==== Dataset records ====
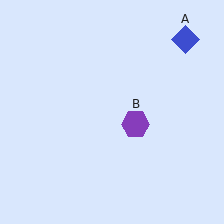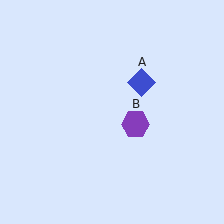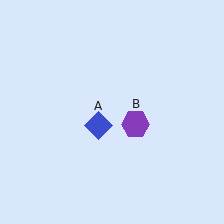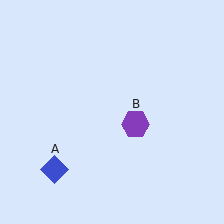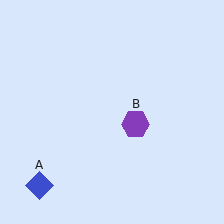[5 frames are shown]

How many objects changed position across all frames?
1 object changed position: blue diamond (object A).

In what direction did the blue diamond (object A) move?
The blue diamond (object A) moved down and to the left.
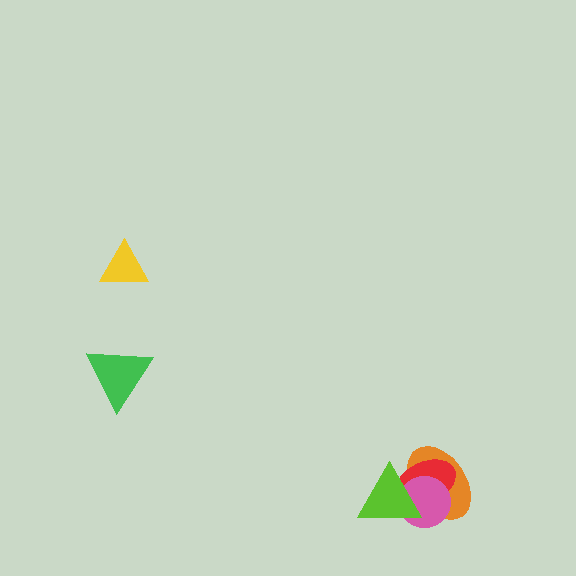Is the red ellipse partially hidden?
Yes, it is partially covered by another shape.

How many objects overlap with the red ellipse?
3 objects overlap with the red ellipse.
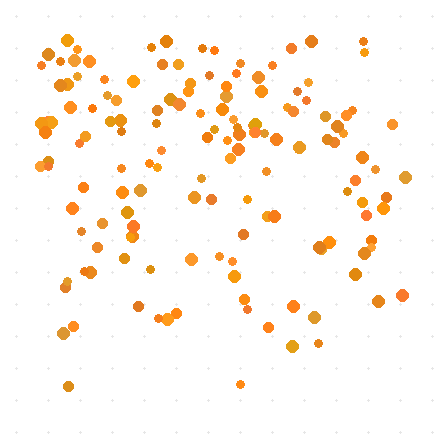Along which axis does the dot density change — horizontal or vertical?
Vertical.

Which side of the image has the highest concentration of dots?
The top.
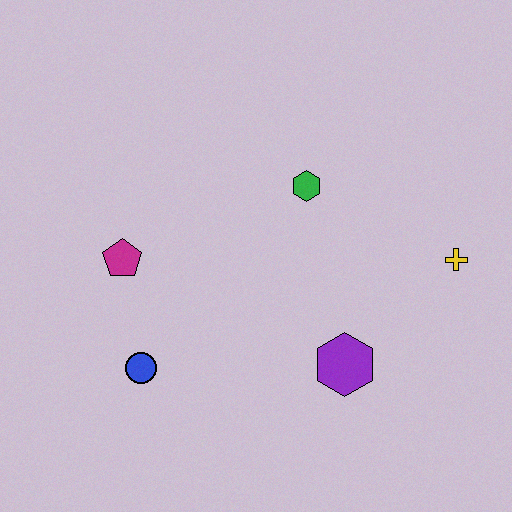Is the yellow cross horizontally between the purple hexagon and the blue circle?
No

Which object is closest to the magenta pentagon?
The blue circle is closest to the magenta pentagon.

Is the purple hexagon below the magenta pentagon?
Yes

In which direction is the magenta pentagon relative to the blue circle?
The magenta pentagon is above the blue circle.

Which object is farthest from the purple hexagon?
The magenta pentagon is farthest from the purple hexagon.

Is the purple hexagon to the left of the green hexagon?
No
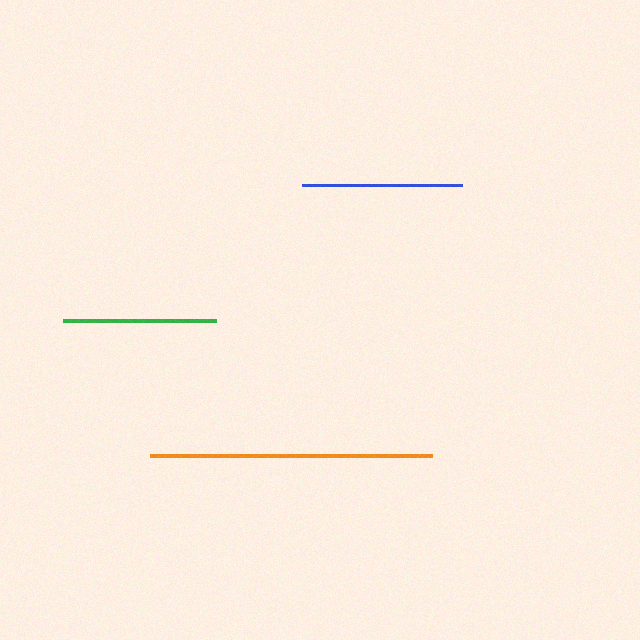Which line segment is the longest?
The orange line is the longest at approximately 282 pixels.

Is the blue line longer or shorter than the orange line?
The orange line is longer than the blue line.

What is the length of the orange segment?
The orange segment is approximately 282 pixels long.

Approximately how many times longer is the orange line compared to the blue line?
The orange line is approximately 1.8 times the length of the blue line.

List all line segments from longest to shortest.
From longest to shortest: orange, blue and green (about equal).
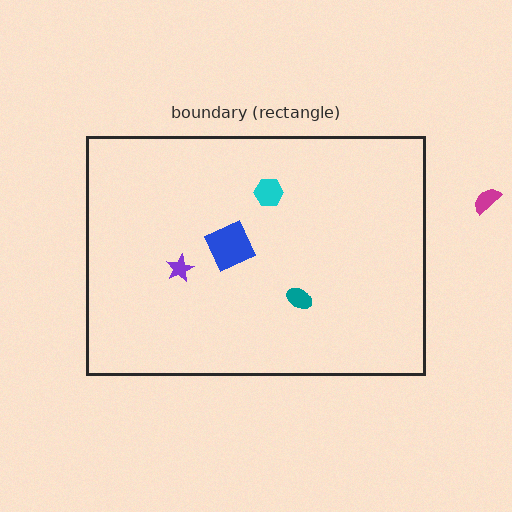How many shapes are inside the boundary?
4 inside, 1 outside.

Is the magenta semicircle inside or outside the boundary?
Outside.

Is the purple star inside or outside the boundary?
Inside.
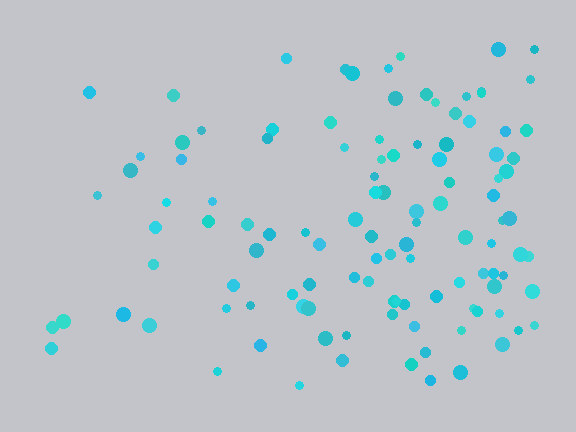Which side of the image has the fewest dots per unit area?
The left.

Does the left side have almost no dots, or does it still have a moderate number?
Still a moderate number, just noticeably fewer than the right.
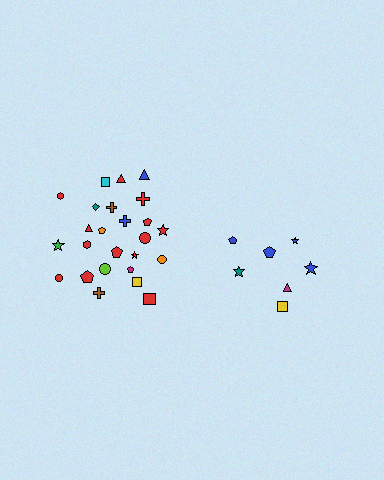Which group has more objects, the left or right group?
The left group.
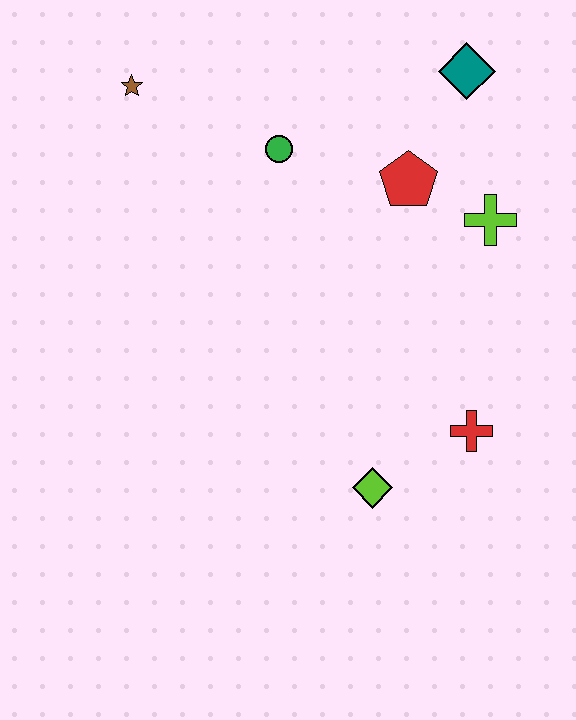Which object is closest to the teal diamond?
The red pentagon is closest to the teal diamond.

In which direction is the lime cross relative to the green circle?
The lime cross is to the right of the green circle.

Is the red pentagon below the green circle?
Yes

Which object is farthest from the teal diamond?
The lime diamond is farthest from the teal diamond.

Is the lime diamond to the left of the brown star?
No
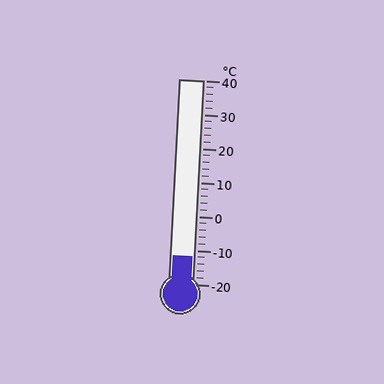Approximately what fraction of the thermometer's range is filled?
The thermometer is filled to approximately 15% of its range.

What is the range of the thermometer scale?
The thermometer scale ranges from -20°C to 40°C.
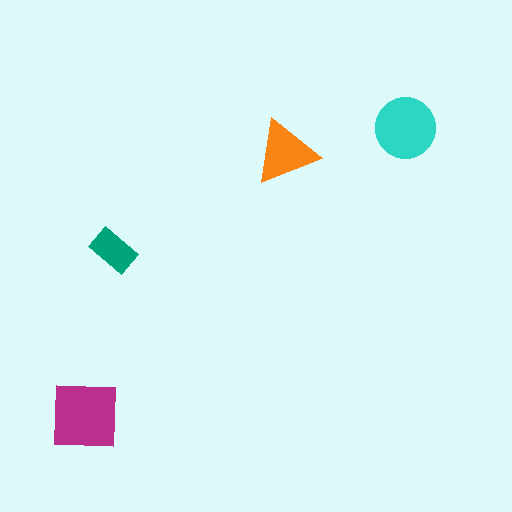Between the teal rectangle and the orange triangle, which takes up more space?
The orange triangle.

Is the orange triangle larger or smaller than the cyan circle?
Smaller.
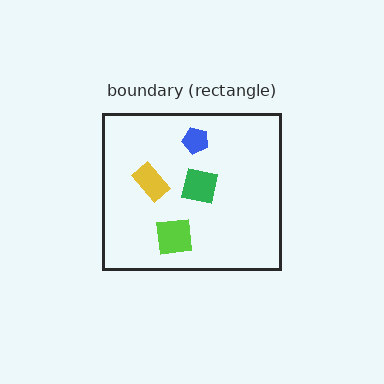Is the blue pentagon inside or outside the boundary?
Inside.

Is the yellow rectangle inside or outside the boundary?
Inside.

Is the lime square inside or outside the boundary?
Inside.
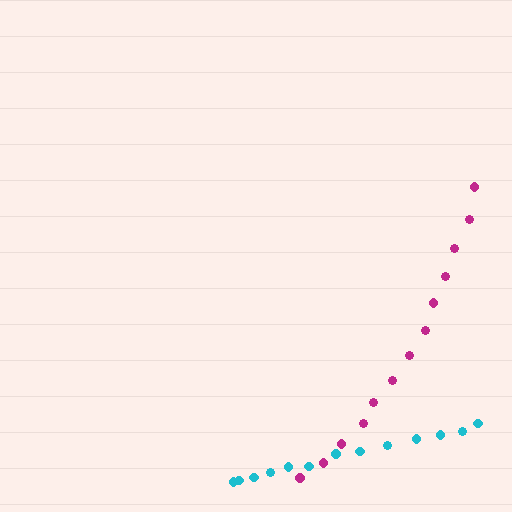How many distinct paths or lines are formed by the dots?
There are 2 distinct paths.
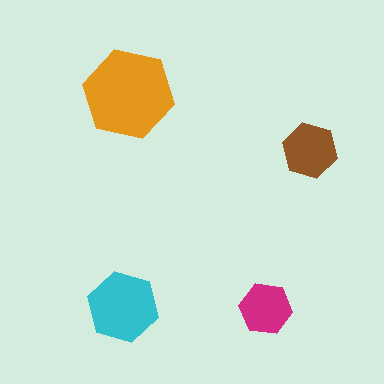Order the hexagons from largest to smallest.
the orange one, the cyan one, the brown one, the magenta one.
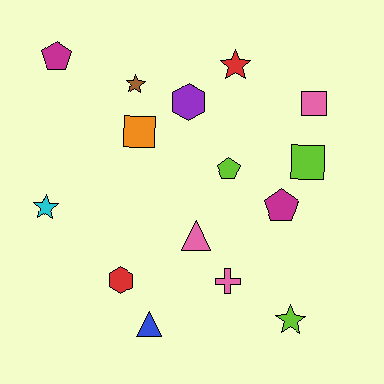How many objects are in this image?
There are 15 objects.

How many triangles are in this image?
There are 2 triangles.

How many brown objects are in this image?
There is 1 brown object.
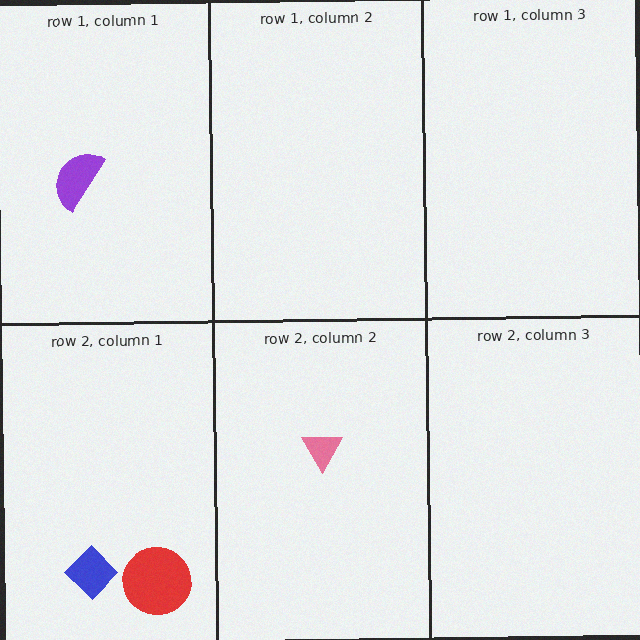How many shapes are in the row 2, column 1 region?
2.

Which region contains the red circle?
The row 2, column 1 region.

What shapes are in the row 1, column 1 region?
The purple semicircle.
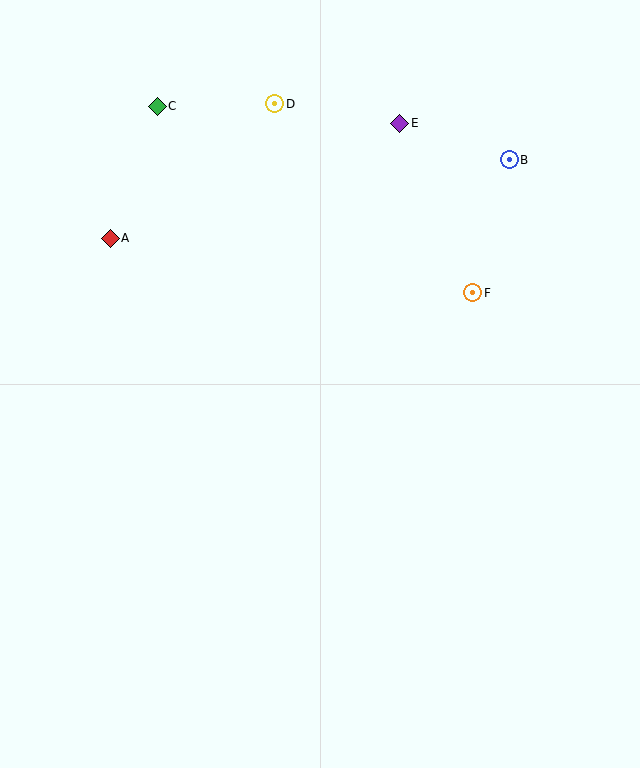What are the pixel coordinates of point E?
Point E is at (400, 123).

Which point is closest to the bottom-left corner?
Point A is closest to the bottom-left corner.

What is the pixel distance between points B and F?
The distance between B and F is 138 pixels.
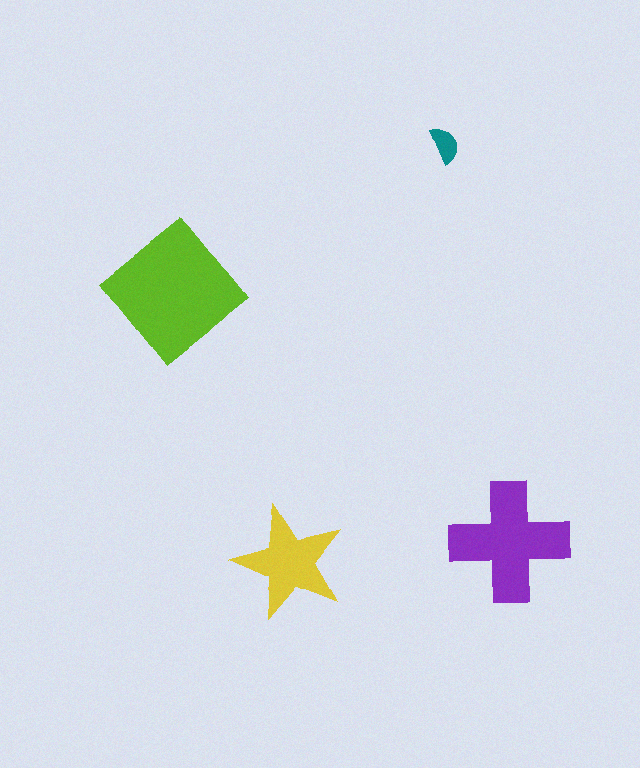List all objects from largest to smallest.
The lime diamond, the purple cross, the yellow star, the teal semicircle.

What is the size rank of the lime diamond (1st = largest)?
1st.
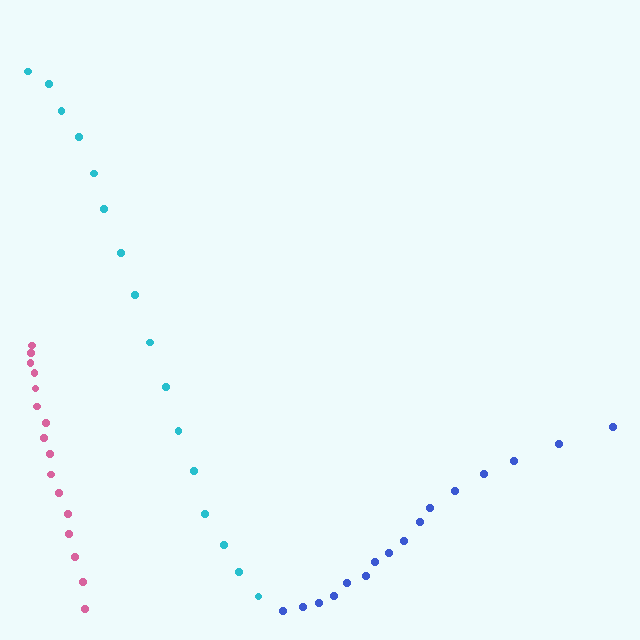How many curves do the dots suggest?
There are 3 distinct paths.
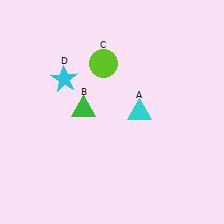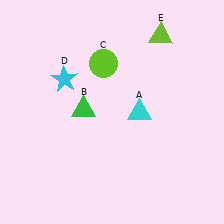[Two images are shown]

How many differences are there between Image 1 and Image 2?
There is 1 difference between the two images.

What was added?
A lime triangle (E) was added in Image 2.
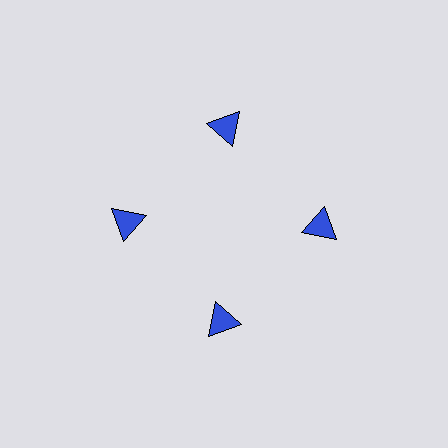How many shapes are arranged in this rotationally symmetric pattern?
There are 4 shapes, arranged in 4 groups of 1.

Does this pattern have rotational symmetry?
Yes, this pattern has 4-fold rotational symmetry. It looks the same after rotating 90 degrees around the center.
====
Exercise instructions |
The entries above should be reproduced exactly, without their pictures.

Correct response |
[5 frames are shown]

How many objects changed position across all frames?
1 object changed position: blue diamond (object A).

In what direction did the blue diamond (object A) move?
The blue diamond (object A) moved down and to the left.
Is the red ellipse partially hidden?
Yes, it is partially covered by another shape.

How many objects overlap with the red ellipse?
3 objects overlap with the red ellipse.
Along which axis does the dot density change — horizontal or vertical?
Vertical.

Which side of the image has the highest concentration of dots?
The top.
Is the yellow cross horizontally between the purple hexagon and the blue circle?
No

Which object is closest to the magenta pentagon?
The blue circle is closest to the magenta pentagon.

Is the purple hexagon below the magenta pentagon?
Yes

In which direction is the magenta pentagon relative to the blue circle?
The magenta pentagon is above the blue circle.

Which object is farthest from the purple hexagon?
The magenta pentagon is farthest from the purple hexagon.

Is the purple hexagon to the left of the green hexagon?
No
Which line segment is the longest?
The orange line is the longest at approximately 282 pixels.

Is the blue line longer or shorter than the orange line?
The orange line is longer than the blue line.

What is the length of the orange segment?
The orange segment is approximately 282 pixels long.

Approximately how many times longer is the orange line compared to the blue line?
The orange line is approximately 1.8 times the length of the blue line.

List all line segments from longest to shortest.
From longest to shortest: orange, blue and green (about equal).
How many shapes are inside the boundary?
4 inside, 1 outside.

Is the magenta semicircle inside or outside the boundary?
Outside.

Is the purple star inside or outside the boundary?
Inside.
Which side of the image has the fewest dots per unit area?
The left.

Does the left side have almost no dots, or does it still have a moderate number?
Still a moderate number, just noticeably fewer than the right.
Which group has more objects, the left or right group?
The left group.
Which object is closest to the teal diamond?
The red pentagon is closest to the teal diamond.

In which direction is the lime cross relative to the green circle?
The lime cross is to the right of the green circle.

Is the red pentagon below the green circle?
Yes

Which object is farthest from the teal diamond?
The lime diamond is farthest from the teal diamond.

Is the lime diamond to the left of the brown star?
No
Approximately what fraction of the thermometer's range is filled?
The thermometer is filled to approximately 15% of its range.

What is the range of the thermometer scale?
The thermometer scale ranges from -20°C to 40°C.
Between the teal rectangle and the orange triangle, which takes up more space?
The orange triangle.

Is the orange triangle larger or smaller than the cyan circle?
Smaller.
Is the blue pentagon inside or outside the boundary?
Inside.

Is the yellow rectangle inside or outside the boundary?
Inside.

Is the lime square inside or outside the boundary?
Inside.
How many distinct paths or lines are formed by the dots?
There are 2 distinct paths.
Order the hexagons from largest to smallest.
the orange one, the cyan one, the brown one, the magenta one.
How many objects are in this image?
There are 15 objects.

How many triangles are in this image?
There are 2 triangles.

How many brown objects are in this image?
There is 1 brown object.
How many shapes are in the row 2, column 1 region?
2.

Which region contains the red circle?
The row 2, column 1 region.

What shapes are in the row 1, column 1 region?
The purple semicircle.
What are the pixel coordinates of point E?
Point E is at (400, 123).

Which point is closest to the bottom-left corner?
Point A is closest to the bottom-left corner.

What is the pixel distance between points B and F?
The distance between B and F is 138 pixels.
List all objects from largest to smallest.
The lime diamond, the purple cross, the yellow star, the teal semicircle.

What is the size rank of the lime diamond (1st = largest)?
1st.
How many curves do the dots suggest?
There are 3 distinct paths.
[Two images are shown]

How many differences are there between Image 1 and Image 2?
There is 1 difference between the two images.

What was added?
A lime triangle (E) was added in Image 2.
How many shapes are arranged in this rotationally symmetric pattern?
There are 4 shapes, arranged in 4 groups of 1.

Does this pattern have rotational symmetry?
Yes, this pattern has 4-fold rotational symmetry. It looks the same after rotating 90 degrees around the center.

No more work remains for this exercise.